TO DO:
Exclude images, then output the remaining data verbatim.

INFORMATION SHOWN:
^^^^^^^^^^^^^^^^

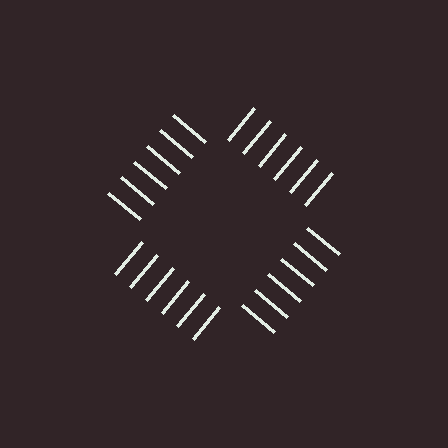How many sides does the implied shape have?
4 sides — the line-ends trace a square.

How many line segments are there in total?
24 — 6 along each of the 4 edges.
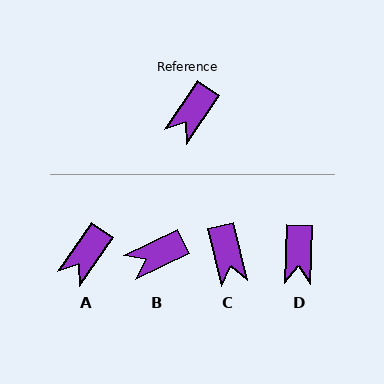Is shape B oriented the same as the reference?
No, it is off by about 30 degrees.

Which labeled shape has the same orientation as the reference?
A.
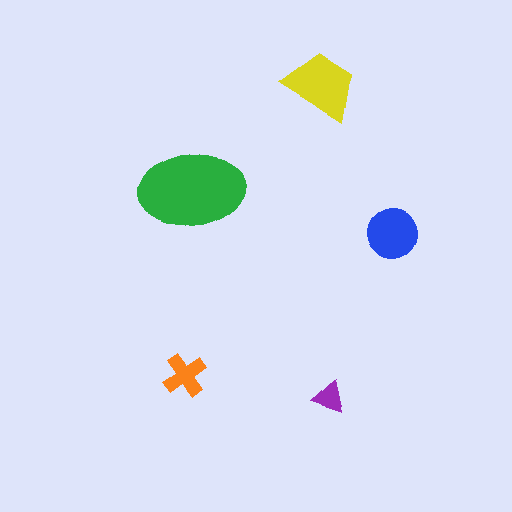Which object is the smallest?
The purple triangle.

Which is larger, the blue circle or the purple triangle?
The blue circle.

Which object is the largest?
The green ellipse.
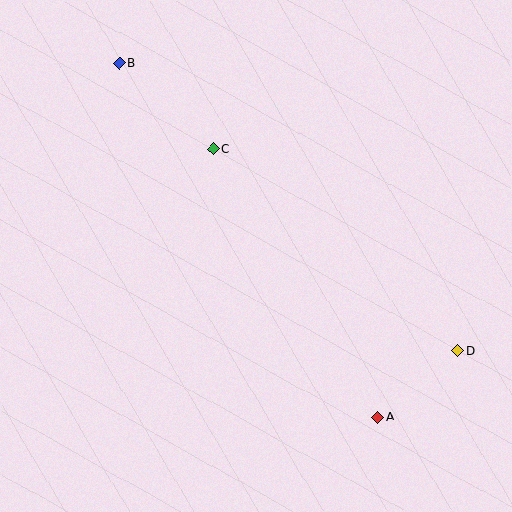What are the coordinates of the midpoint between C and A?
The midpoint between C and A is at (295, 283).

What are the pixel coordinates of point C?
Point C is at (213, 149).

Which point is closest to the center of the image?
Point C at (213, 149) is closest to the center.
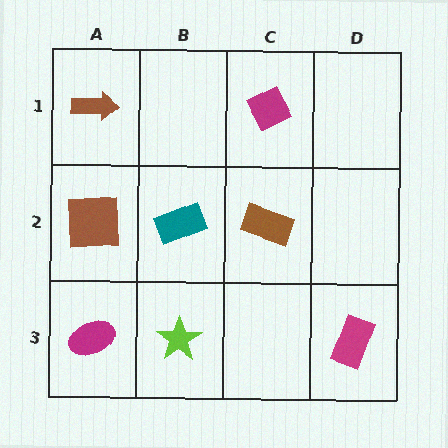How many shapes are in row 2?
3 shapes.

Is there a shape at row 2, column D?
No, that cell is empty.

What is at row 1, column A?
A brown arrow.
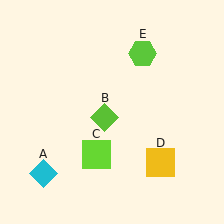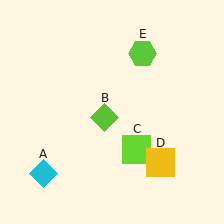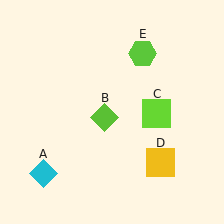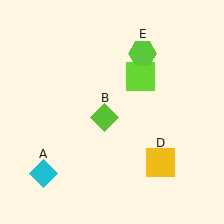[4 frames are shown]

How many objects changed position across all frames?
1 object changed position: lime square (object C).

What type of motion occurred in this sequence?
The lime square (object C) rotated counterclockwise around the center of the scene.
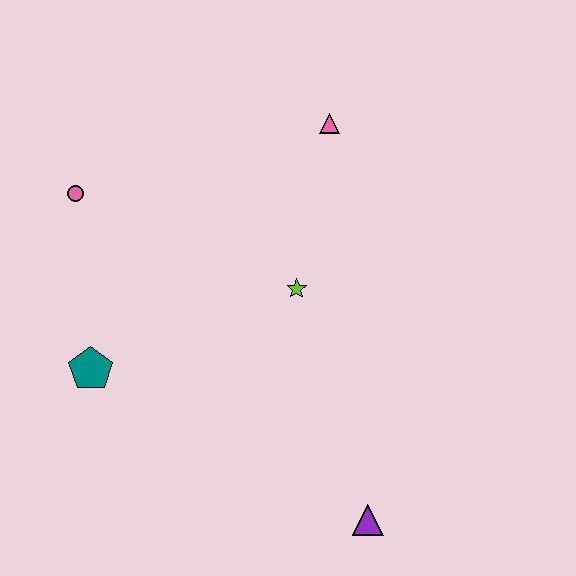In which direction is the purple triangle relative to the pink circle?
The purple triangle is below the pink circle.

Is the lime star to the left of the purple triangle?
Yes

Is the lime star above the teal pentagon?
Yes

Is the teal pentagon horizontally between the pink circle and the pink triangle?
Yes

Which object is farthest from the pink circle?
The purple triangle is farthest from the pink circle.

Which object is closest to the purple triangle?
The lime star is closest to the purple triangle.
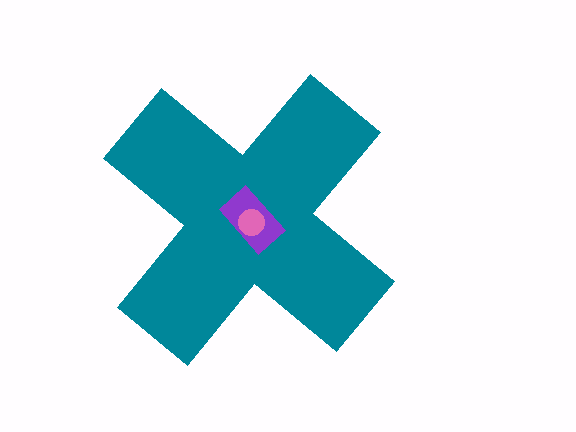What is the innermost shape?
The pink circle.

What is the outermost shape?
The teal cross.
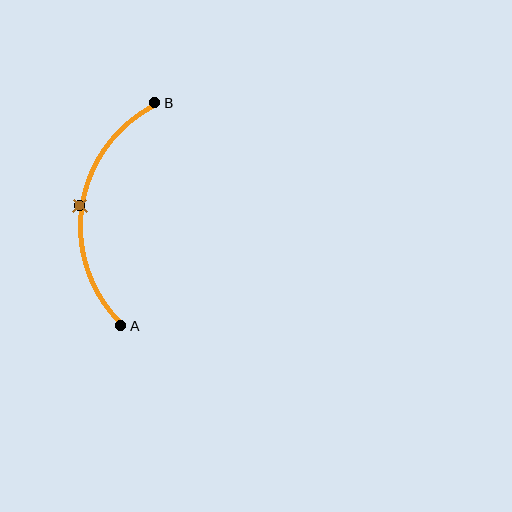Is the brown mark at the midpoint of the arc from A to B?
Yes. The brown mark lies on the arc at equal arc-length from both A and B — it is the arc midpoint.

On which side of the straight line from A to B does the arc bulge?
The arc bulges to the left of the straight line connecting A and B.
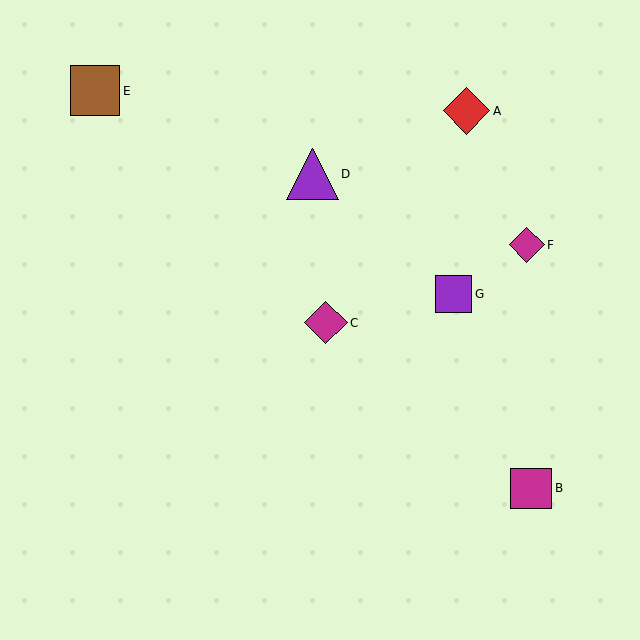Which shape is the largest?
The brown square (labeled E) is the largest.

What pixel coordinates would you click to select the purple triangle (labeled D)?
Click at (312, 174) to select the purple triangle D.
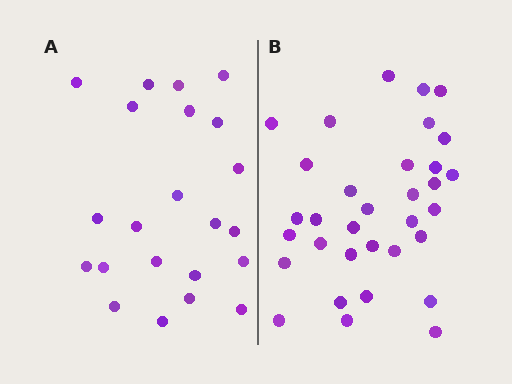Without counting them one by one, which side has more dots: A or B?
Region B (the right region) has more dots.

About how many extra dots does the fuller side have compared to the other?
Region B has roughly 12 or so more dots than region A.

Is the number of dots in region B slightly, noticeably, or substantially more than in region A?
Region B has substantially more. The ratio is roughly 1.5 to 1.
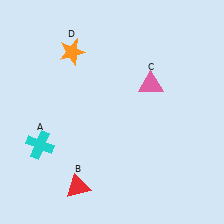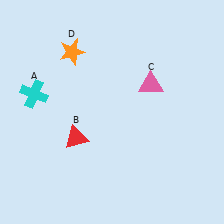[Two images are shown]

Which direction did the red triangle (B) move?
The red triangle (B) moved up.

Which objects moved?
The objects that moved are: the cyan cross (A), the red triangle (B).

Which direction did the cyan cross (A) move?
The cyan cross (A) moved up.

^^^^^^^^^^^^^^^^

FINISHED ANSWER:
How many sides does the implied shape have?
4 sides — the line-ends trace a square.

How many line segments are there in total?
24 — 6 along each of the 4 edges.
Is shape B oriented the same as the reference?
No, it is off by about 30 degrees.

Which labeled shape has the same orientation as the reference?
A.
Which object is the smallest?
The purple triangle.

Which is larger, the blue circle or the purple triangle?
The blue circle.

Which object is the largest?
The green ellipse.
What are the coordinates of the midpoint between C and A?
The midpoint between C and A is at (295, 283).

What are the pixel coordinates of point C?
Point C is at (213, 149).

Which point is closest to the center of the image?
Point C at (213, 149) is closest to the center.
How many shapes are in row 2?
3 shapes.

Is there a shape at row 2, column D?
No, that cell is empty.

What is at row 1, column A?
A brown arrow.
[4 frames are shown]

How many objects changed position across all frames?
1 object changed position: lime square (object C).

What type of motion occurred in this sequence?
The lime square (object C) rotated counterclockwise around the center of the scene.
In which direction is the purple triangle relative to the pink circle?
The purple triangle is below the pink circle.

Is the lime star to the left of the purple triangle?
Yes

Is the lime star above the teal pentagon?
Yes

Is the teal pentagon horizontally between the pink circle and the pink triangle?
Yes

Which object is farthest from the pink circle?
The purple triangle is farthest from the pink circle.

Which object is closest to the purple triangle?
The lime star is closest to the purple triangle.
What is the innermost shape?
The pink circle.

What is the outermost shape?
The teal cross.
Is the brown mark at the midpoint of the arc from A to B?
Yes. The brown mark lies on the arc at equal arc-length from both A and B — it is the arc midpoint.

On which side of the straight line from A to B does the arc bulge?
The arc bulges to the left of the straight line connecting A and B.
Which shape is the largest?
The brown square (labeled E) is the largest.

What pixel coordinates would you click to select the purple triangle (labeled D)?
Click at (312, 174) to select the purple triangle D.
Without counting them one by one, which side has more dots: A or B?
Region B (the right region) has more dots.

About how many extra dots does the fuller side have compared to the other?
Region B has roughly 12 or so more dots than region A.

Is the number of dots in region B slightly, noticeably, or substantially more than in region A?
Region B has substantially more. The ratio is roughly 1.5 to 1.
[Two images are shown]

Which direction did the red triangle (B) move?
The red triangle (B) moved up.

Which objects moved?
The objects that moved are: the cyan cross (A), the red triangle (B).

Which direction did the cyan cross (A) move?
The cyan cross (A) moved up.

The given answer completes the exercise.